(Given instruction) Leave out the pictures and repeat every record exactly.
***
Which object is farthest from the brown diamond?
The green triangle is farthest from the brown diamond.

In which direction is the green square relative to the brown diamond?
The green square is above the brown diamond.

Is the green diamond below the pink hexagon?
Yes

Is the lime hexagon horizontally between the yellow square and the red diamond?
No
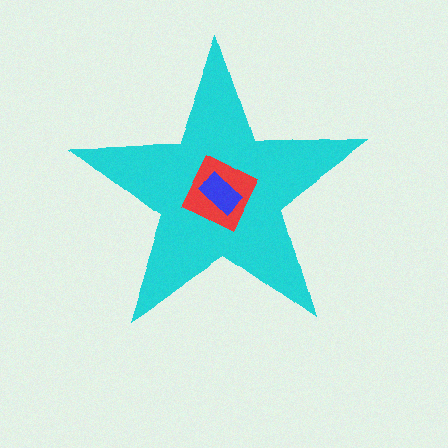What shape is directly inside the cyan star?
The red square.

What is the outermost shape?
The cyan star.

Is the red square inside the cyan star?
Yes.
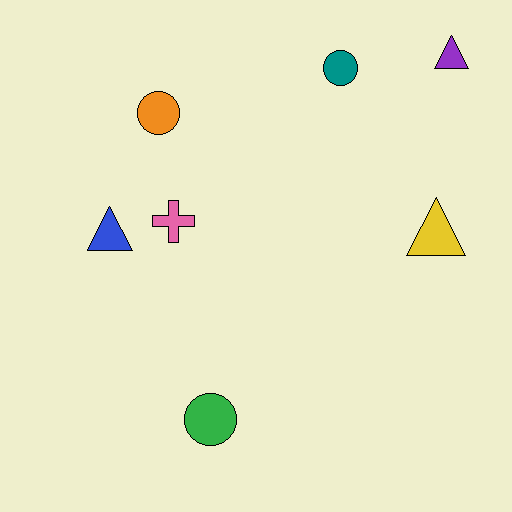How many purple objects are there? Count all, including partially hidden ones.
There is 1 purple object.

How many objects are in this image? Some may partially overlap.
There are 7 objects.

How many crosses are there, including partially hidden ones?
There is 1 cross.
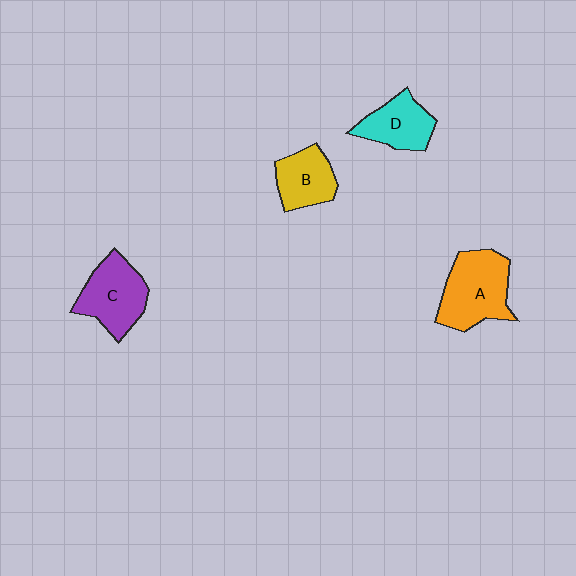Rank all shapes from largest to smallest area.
From largest to smallest: A (orange), C (purple), D (cyan), B (yellow).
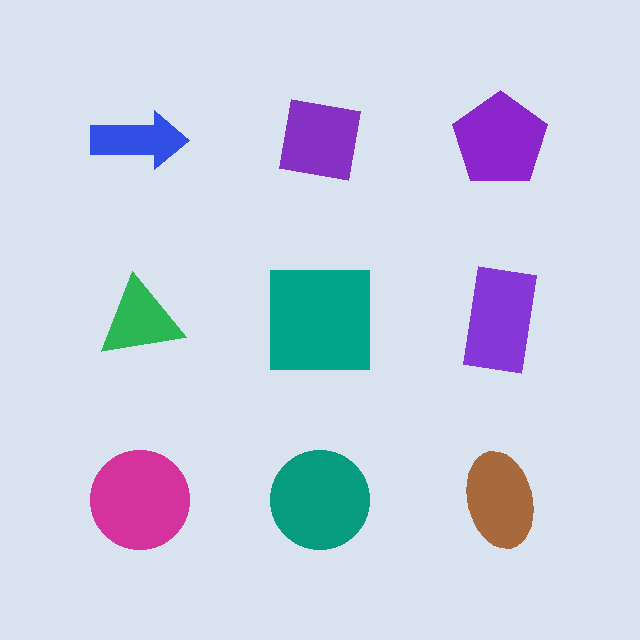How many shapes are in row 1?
3 shapes.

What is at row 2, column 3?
A purple rectangle.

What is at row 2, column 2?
A teal square.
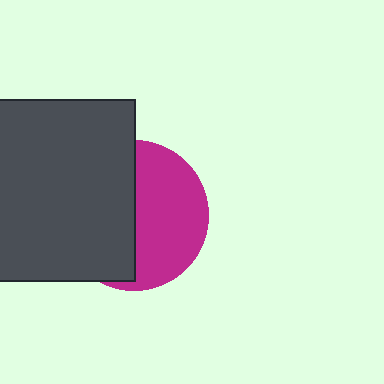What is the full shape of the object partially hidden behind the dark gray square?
The partially hidden object is a magenta circle.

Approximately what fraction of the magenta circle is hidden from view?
Roughly 50% of the magenta circle is hidden behind the dark gray square.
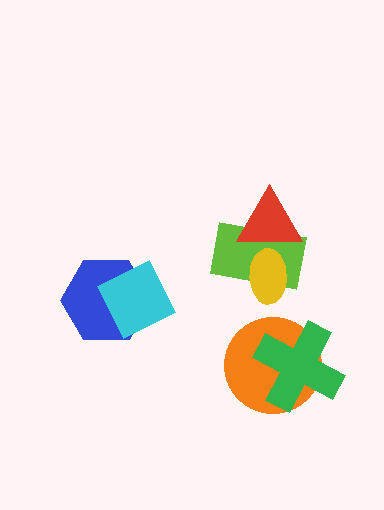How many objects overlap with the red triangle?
1 object overlaps with the red triangle.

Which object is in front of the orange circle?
The green cross is in front of the orange circle.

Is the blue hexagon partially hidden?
Yes, it is partially covered by another shape.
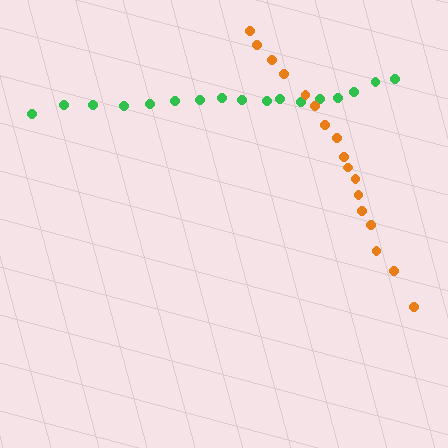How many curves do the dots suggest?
There are 2 distinct paths.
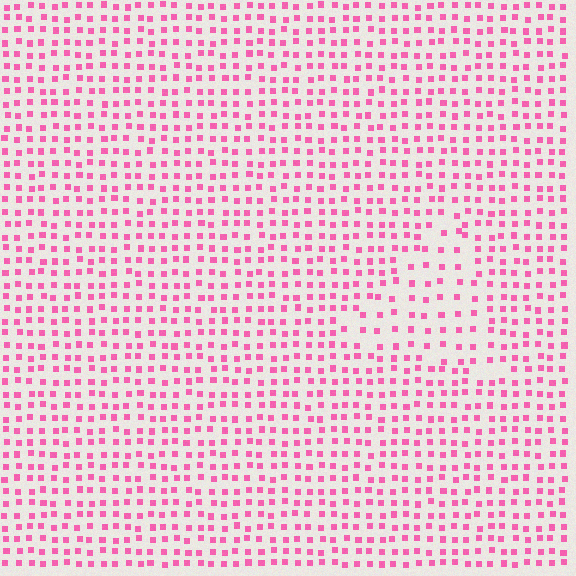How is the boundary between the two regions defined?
The boundary is defined by a change in element density (approximately 1.8x ratio). All elements are the same color, size, and shape.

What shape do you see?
I see a triangle.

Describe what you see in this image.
The image contains small pink elements arranged at two different densities. A triangle-shaped region is visible where the elements are less densely packed than the surrounding area.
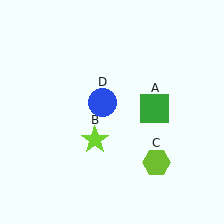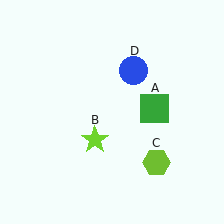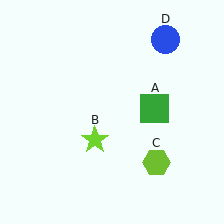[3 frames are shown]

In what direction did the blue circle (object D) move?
The blue circle (object D) moved up and to the right.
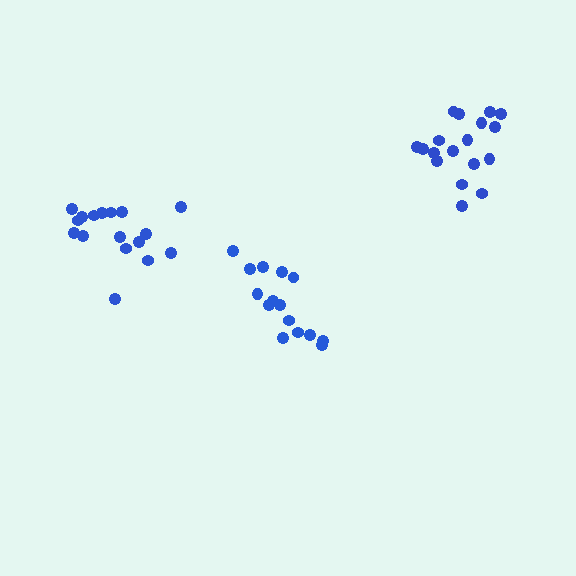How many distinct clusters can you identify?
There are 3 distinct clusters.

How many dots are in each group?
Group 1: 17 dots, Group 2: 18 dots, Group 3: 15 dots (50 total).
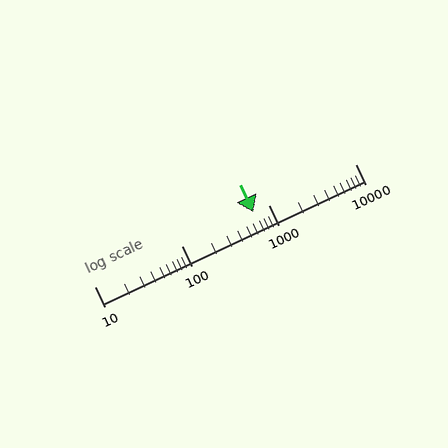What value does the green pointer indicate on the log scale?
The pointer indicates approximately 680.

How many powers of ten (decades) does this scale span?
The scale spans 3 decades, from 10 to 10000.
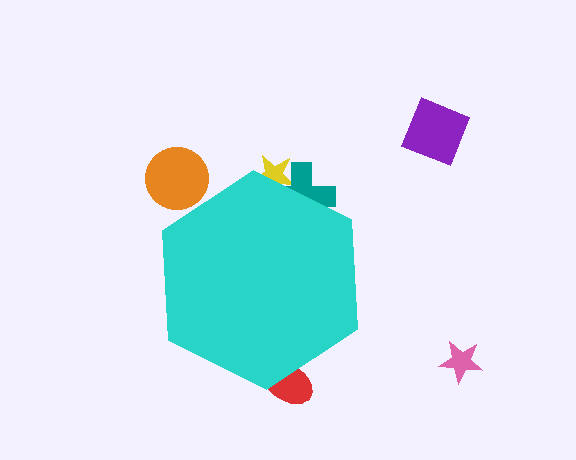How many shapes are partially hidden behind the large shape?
3 shapes are partially hidden.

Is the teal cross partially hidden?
Yes, the teal cross is partially hidden behind the cyan hexagon.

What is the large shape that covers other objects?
A cyan hexagon.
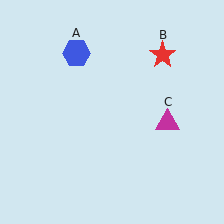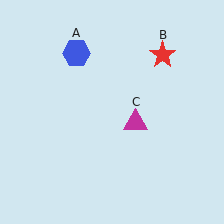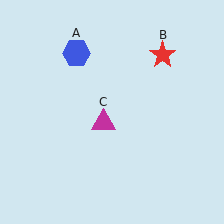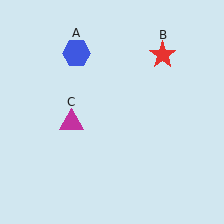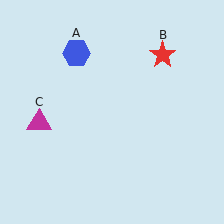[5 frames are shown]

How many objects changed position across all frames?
1 object changed position: magenta triangle (object C).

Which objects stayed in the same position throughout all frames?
Blue hexagon (object A) and red star (object B) remained stationary.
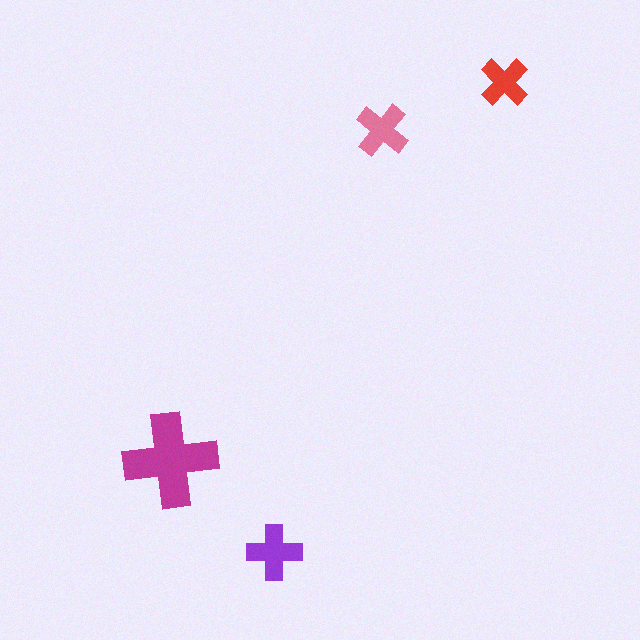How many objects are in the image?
There are 4 objects in the image.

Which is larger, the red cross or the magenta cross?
***
(Solution for this exercise)
Which object is farthest from the brown diamond?
The green triangle is farthest from the brown diamond.

In which direction is the green square relative to the brown diamond?
The green square is above the brown diamond.

Is the green diamond below the pink hexagon?
Yes

Is the lime hexagon horizontally between the yellow square and the red diamond?
No
What shape is directly inside the cyan star?
The red square.

What is the outermost shape?
The cyan star.

Is the red square inside the cyan star?
Yes.
How many purple objects are there? Count all, including partially hidden ones.
There is 1 purple object.

How many objects are in this image? Some may partially overlap.
There are 7 objects.

How many crosses are there, including partially hidden ones?
There is 1 cross.
Rank all shapes from largest to smallest area.
From largest to smallest: A (orange), C (purple), D (cyan), B (yellow).
How many shapes are in row 1?
3 shapes.

What is at row 2, column 3?
A purple rectangle.

What is at row 2, column 2?
A teal square.
What is the full shape of the object partially hidden behind the dark gray square?
The partially hidden object is a magenta circle.

Approximately what fraction of the magenta circle is hidden from view?
Roughly 50% of the magenta circle is hidden behind the dark gray square.
How many objects overlap with the red triangle?
1 object overlaps with the red triangle.

Which object is in front of the orange circle?
The green cross is in front of the orange circle.

Is the blue hexagon partially hidden?
Yes, it is partially covered by another shape.
How many curves do the dots suggest?
There are 2 distinct paths.
How is the boundary between the two regions defined?
The boundary is defined by a change in element density (approximately 1.8x ratio). All elements are the same color, size, and shape.

What shape do you see?
I see a triangle.

Describe what you see in this image.
The image contains small pink elements arranged at two different densities. A triangle-shaped region is visible where the elements are less densely packed than the surrounding area.
[3 frames are shown]

In what direction did the blue circle (object D) move?
The blue circle (object D) moved up and to the right.
How many distinct clusters can you identify?
There are 3 distinct clusters.

How many dots are in each group?
Group 1: 17 dots, Group 2: 18 dots, Group 3: 15 dots (50 total).
What value does the green pointer indicate on the log scale?
The pointer indicates approximately 680.

How many powers of ten (decades) does this scale span?
The scale spans 3 decades, from 10 to 10000.
How many shapes are partially hidden behind the large shape?
3 shapes are partially hidden.

Is the teal cross partially hidden?
Yes, the teal cross is partially hidden behind the cyan hexagon.

What is the large shape that covers other objects?
A cyan hexagon.
[5 frames are shown]

How many objects changed position across all frames?
1 object changed position: magenta triangle (object C).

Which objects stayed in the same position throughout all frames?
Blue hexagon (object A) and red star (object B) remained stationary.
How many objects are in the image?
There are 4 objects in the image.

Which is larger, the red cross or the magenta cross?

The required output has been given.